##### Stored records #####

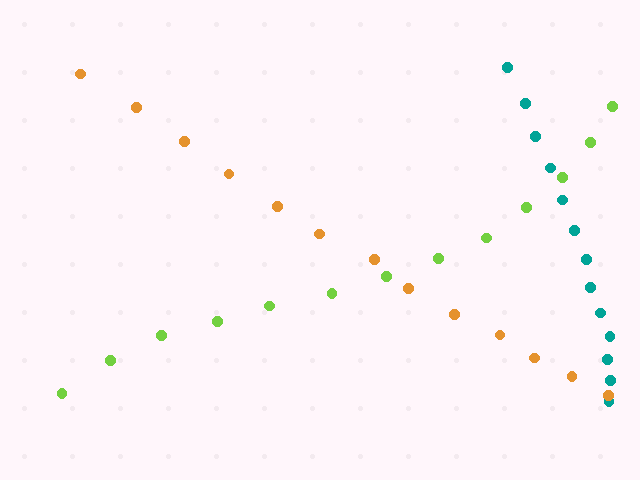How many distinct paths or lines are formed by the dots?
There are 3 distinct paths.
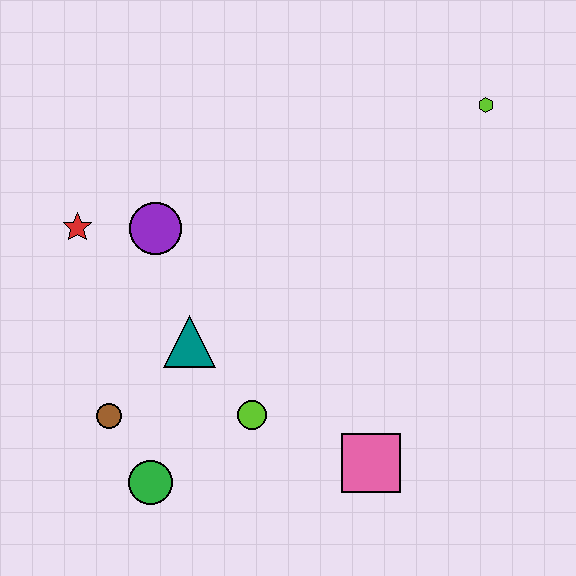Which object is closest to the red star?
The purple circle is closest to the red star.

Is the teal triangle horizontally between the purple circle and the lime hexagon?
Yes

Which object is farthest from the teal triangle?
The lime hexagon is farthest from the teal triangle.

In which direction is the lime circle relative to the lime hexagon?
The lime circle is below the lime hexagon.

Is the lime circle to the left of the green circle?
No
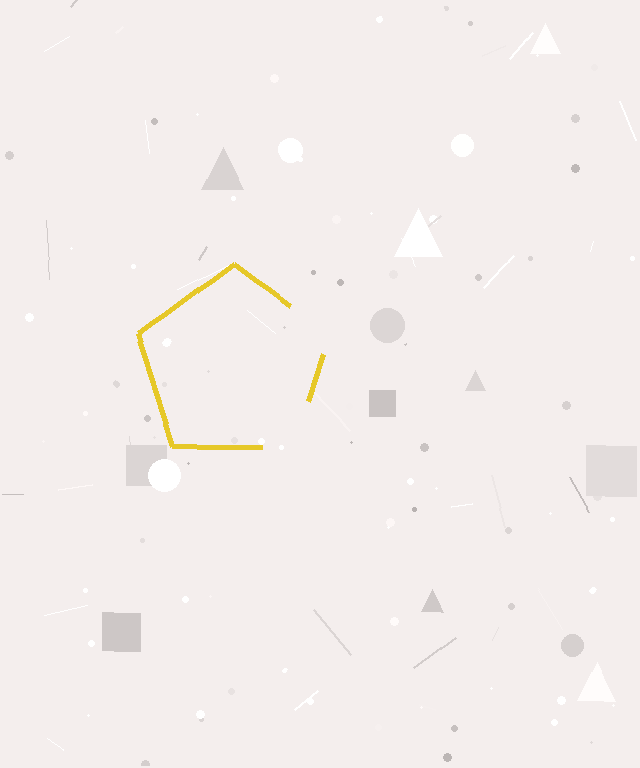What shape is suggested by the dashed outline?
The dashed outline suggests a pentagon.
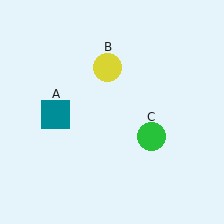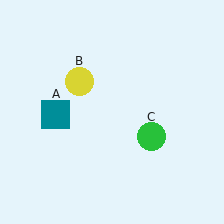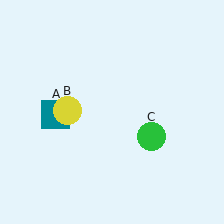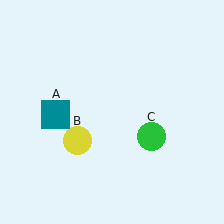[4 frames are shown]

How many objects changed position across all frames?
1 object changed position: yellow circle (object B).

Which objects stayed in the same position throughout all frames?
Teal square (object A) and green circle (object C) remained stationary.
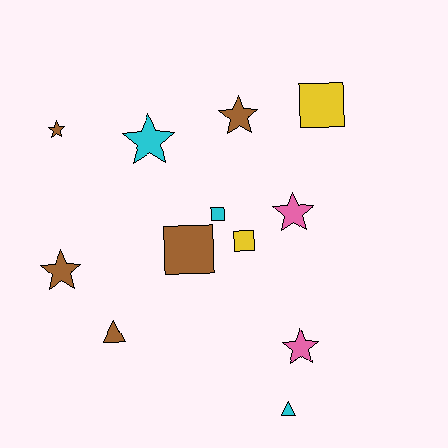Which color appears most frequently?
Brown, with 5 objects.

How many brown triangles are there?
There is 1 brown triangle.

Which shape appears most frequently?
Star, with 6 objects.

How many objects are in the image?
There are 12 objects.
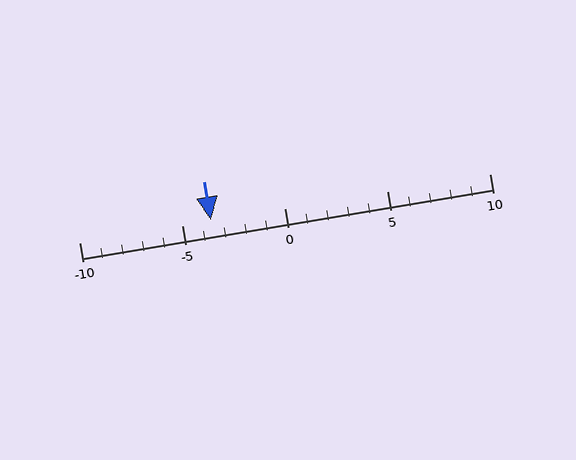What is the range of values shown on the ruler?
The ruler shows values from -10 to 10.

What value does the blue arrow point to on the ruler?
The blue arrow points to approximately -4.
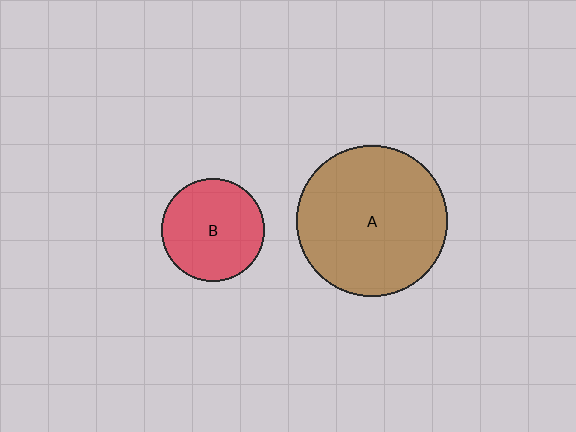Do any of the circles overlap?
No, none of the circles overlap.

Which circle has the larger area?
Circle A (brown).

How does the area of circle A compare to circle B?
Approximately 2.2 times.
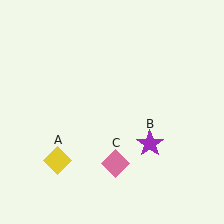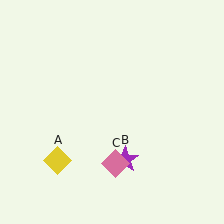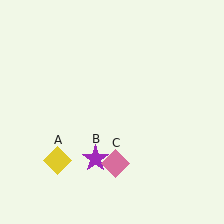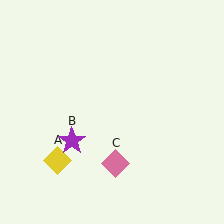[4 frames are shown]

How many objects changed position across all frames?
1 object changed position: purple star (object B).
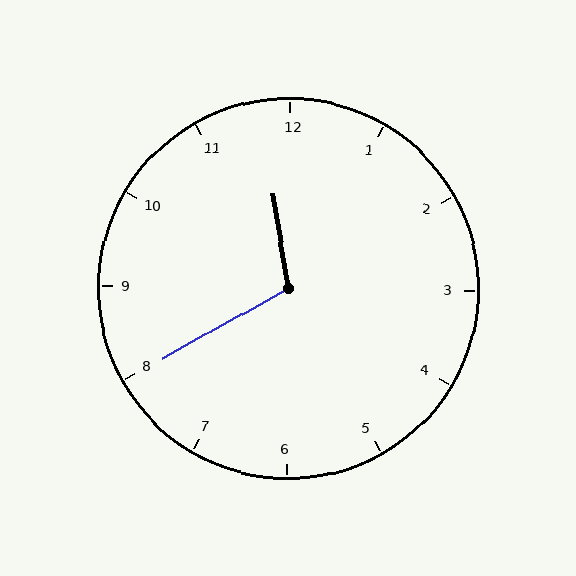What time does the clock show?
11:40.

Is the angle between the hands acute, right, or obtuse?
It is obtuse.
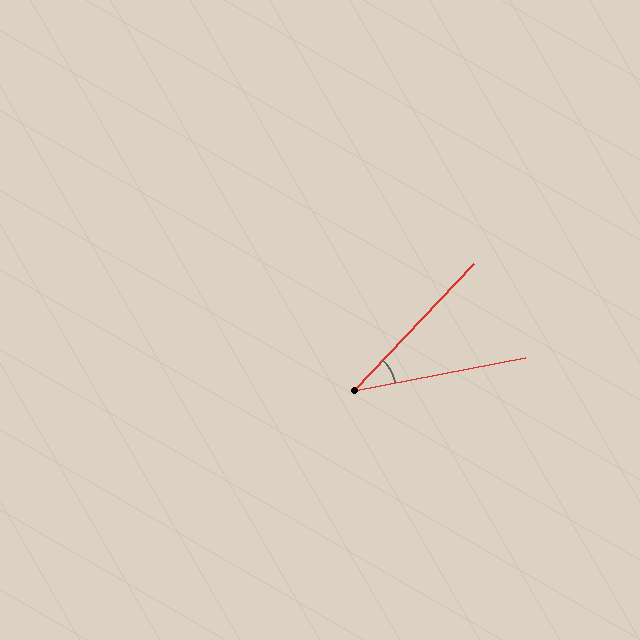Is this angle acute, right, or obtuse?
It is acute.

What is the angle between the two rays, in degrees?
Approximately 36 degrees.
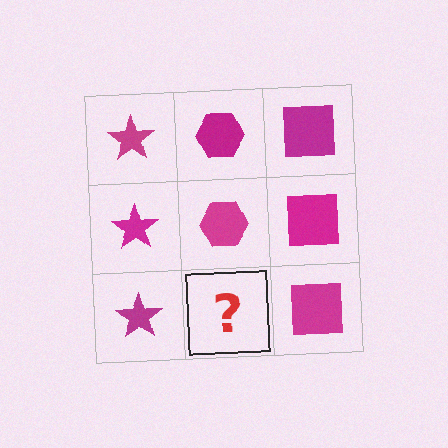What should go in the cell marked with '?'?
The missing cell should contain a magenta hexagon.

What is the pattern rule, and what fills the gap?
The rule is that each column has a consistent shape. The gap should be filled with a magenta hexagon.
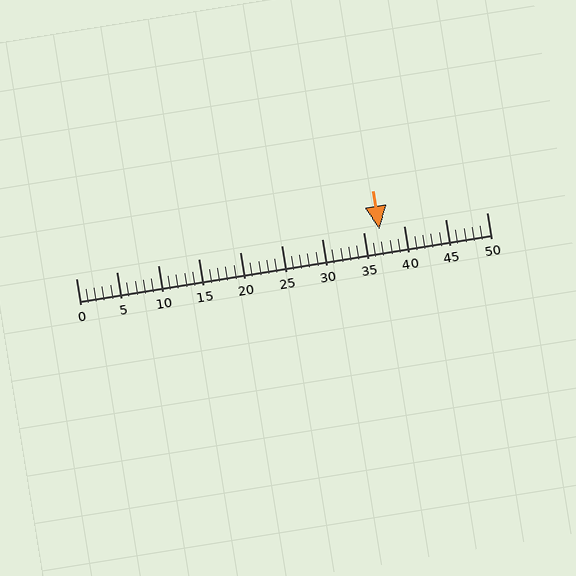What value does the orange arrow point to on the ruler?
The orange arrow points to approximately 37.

#####

Write out the data precisely as given, excluding the pictures.

** Answer to this exercise **
How many distinct paths or lines are formed by the dots?
There are 3 distinct paths.
Which object is closest to the red star?
The purple circle is closest to the red star.

Is the teal triangle horizontally between the purple circle and the lime hexagon?
Yes

Which object is farthest from the teal triangle?
The lime hexagon is farthest from the teal triangle.

In which direction is the lime circle relative to the lime hexagon?
The lime circle is below the lime hexagon.

Is the lime circle to the left of the green circle?
No
What shape is suggested by the dashed outline?
The dashed outline suggests a pentagon.
[4 frames are shown]

How many objects changed position across all frames?
1 object changed position: yellow circle (object B).

Which objects stayed in the same position throughout all frames?
Teal square (object A) and green circle (object C) remained stationary.
Which color appears most frequently?
Brown, with 5 objects.

How many brown triangles are there?
There is 1 brown triangle.

Which shape appears most frequently?
Star, with 6 objects.

How many objects are in the image?
There are 12 objects.
What is the range of values shown on the ruler?
The ruler shows values from -10 to 10.

What value does the blue arrow point to on the ruler?
The blue arrow points to approximately -4.
Do any of the circles overlap?
No, none of the circles overlap.

Which circle has the larger area?
Circle A (brown).

How does the area of circle A compare to circle B?
Approximately 2.2 times.
[4 frames are shown]

How many objects changed position across all frames?
1 object changed position: purple star (object B).
What time does the clock show?
11:40.

Is the angle between the hands acute, right, or obtuse?
It is obtuse.
Is this angle acute, right, or obtuse?
It is acute.

What is the angle between the two rays, in degrees?
Approximately 36 degrees.
What should go in the cell marked with '?'?
The missing cell should contain a magenta hexagon.

What is the pattern rule, and what fills the gap?
The rule is that each column has a consistent shape. The gap should be filled with a magenta hexagon.
What value does the orange arrow point to on the ruler?
The orange arrow points to approximately 37.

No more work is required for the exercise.